_PROVIDED DATA_:
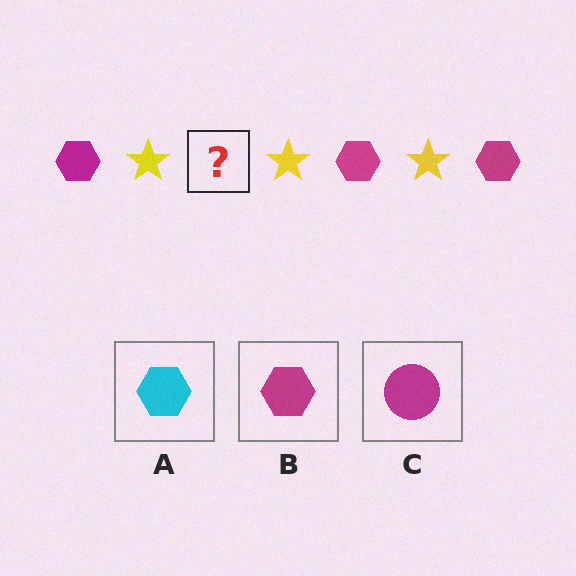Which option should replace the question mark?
Option B.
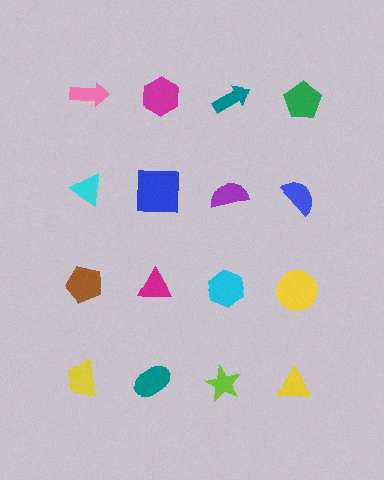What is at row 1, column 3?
A teal arrow.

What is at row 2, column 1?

_TASK STATEMENT_:
Transcribe every entry above exactly. Omit all pictures.

_OUTPUT OF THE TASK_:
Which option should replace the question mark?
Option B.
What is at row 1, column 3?
A teal arrow.

What is at row 2, column 1?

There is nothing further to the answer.